* Material to process *
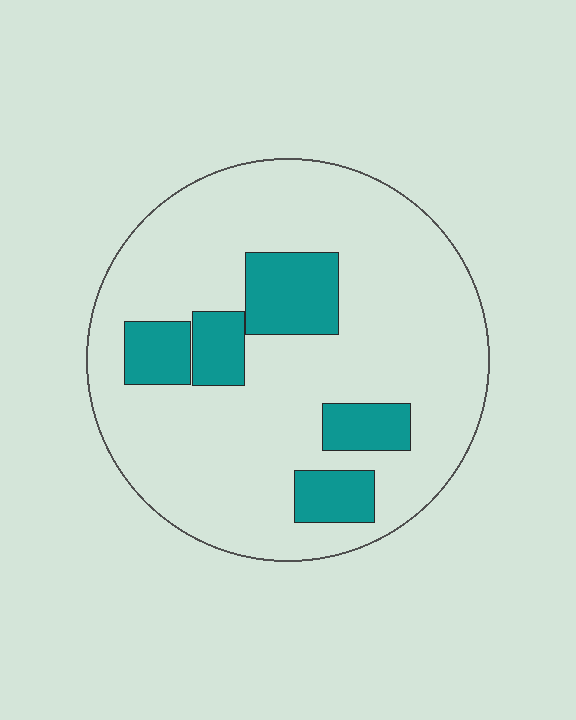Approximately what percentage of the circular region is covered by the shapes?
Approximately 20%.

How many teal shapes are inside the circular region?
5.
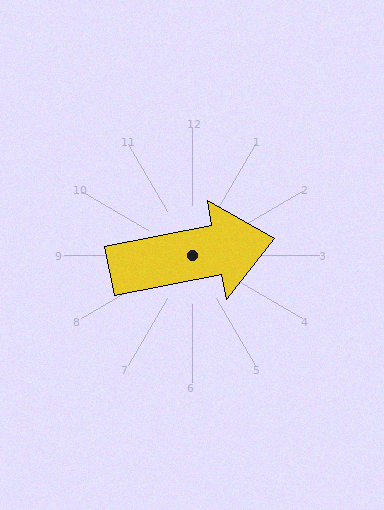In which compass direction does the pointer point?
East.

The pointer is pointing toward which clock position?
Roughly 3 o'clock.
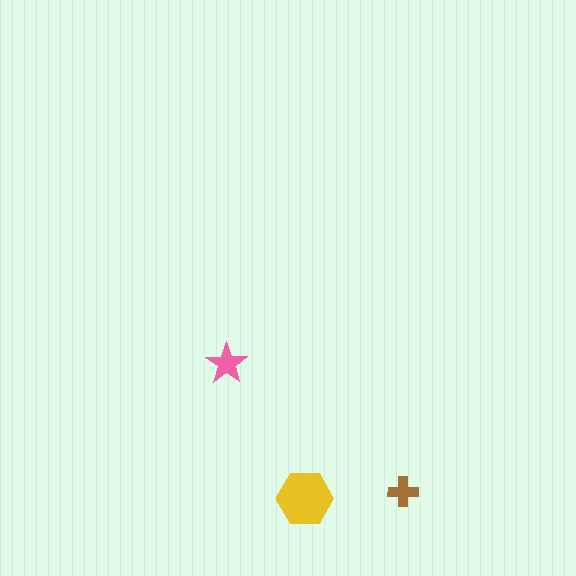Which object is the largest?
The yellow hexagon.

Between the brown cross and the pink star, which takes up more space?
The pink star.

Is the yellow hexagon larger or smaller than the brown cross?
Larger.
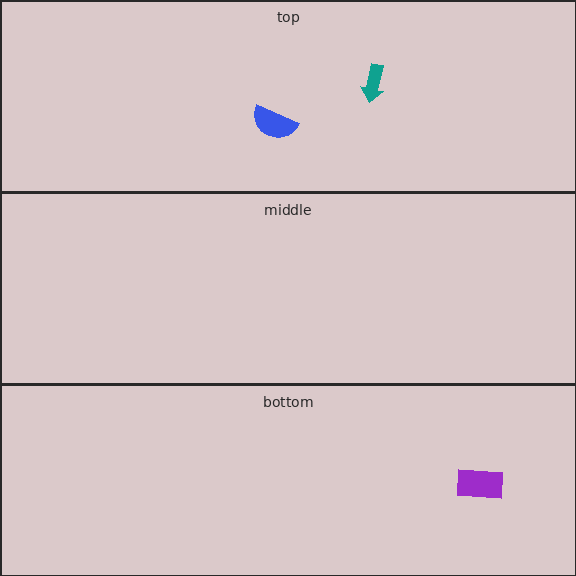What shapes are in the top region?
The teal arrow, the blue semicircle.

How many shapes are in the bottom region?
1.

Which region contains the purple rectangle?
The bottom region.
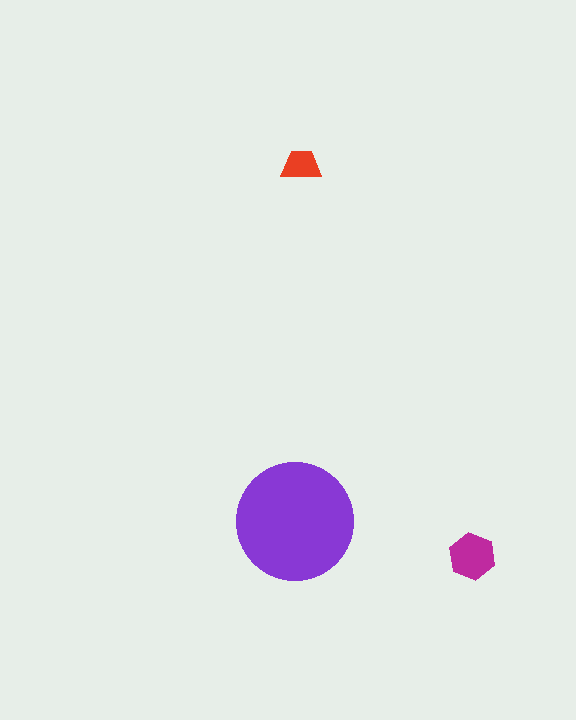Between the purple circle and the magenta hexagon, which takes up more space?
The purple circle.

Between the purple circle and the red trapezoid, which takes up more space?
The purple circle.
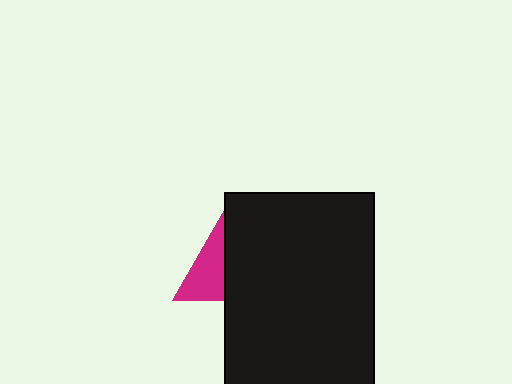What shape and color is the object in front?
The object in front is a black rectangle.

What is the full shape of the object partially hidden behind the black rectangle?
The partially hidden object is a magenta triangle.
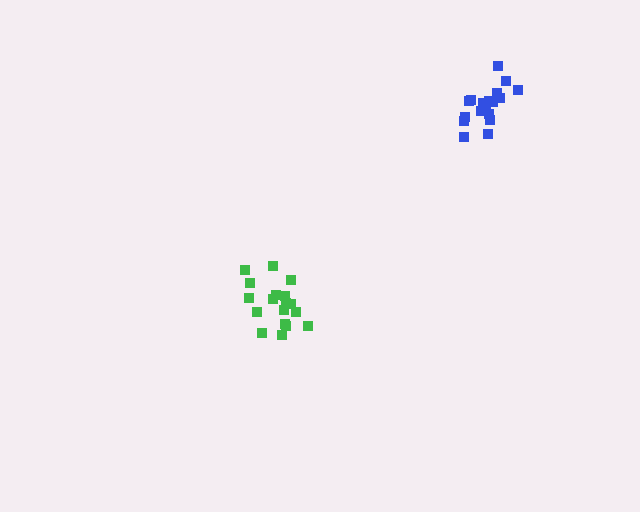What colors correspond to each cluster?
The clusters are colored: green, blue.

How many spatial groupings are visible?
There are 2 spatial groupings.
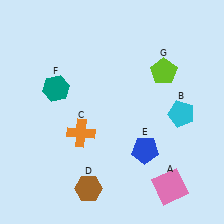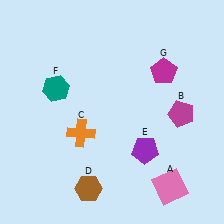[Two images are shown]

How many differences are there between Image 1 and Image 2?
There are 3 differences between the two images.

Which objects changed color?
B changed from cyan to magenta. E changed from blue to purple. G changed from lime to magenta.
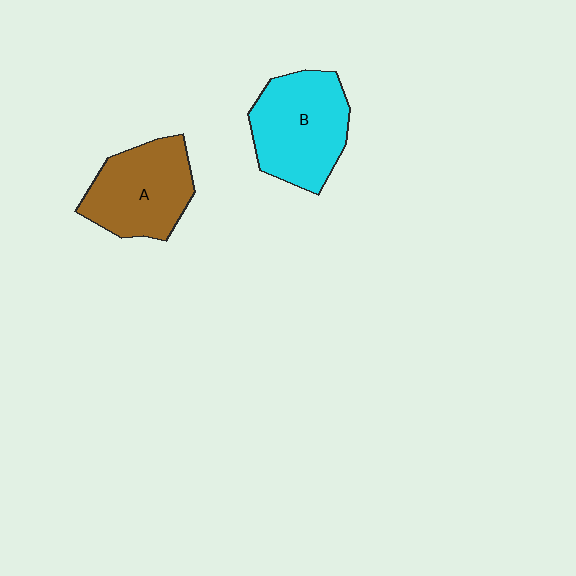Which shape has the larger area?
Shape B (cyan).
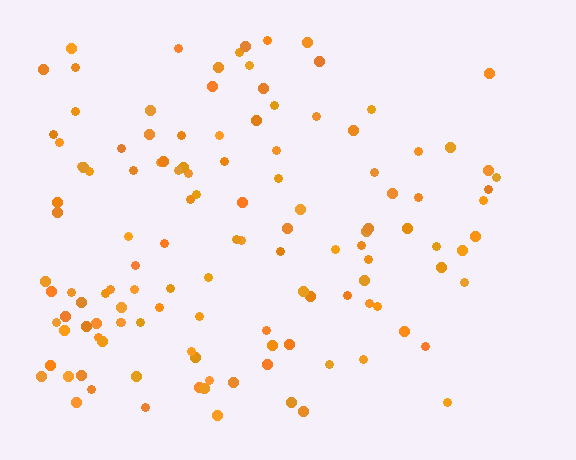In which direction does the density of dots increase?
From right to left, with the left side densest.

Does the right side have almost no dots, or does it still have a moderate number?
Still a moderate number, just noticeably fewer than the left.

* Objective *
Pictures are excluded; copy every other part of the records exactly.

* Answer to the problem *
Approximately what percentage of the circular region is covered by the shapes?
Approximately 20%.

How many teal shapes are inside the circular region?
5.
In which compass direction does the pointer point?
East.

The pointer is pointing toward which clock position?
Roughly 3 o'clock.
Which object is the largest?
The yellow hexagon.

Between the brown cross and the pink star, which takes up more space?
The pink star.

Is the yellow hexagon larger or smaller than the brown cross?
Larger.
What shapes are in the top region?
The teal arrow, the blue semicircle.

How many shapes are in the bottom region?
1.

Which region contains the purple rectangle?
The bottom region.
Between the purple circle and the magenta hexagon, which takes up more space?
The purple circle.

Between the purple circle and the red trapezoid, which takes up more space?
The purple circle.
What shape and color is the object in front?
The object in front is a black rectangle.

What is the full shape of the object partially hidden behind the black rectangle?
The partially hidden object is a magenta triangle.
What colors correspond to each cluster?
The clusters are colored: green, blue.

How many spatial groupings are visible?
There are 2 spatial groupings.
[Two images are shown]

How many differences are there between Image 1 and Image 2?
There are 3 differences between the two images.

Which objects changed color?
B changed from cyan to magenta. E changed from blue to purple. G changed from lime to magenta.
Which shape has the larger area?
Shape B (cyan).
In which direction does the density of dots increase?
From right to left, with the left side densest.

Does the right side have almost no dots, or does it still have a moderate number?
Still a moderate number, just noticeably fewer than the left.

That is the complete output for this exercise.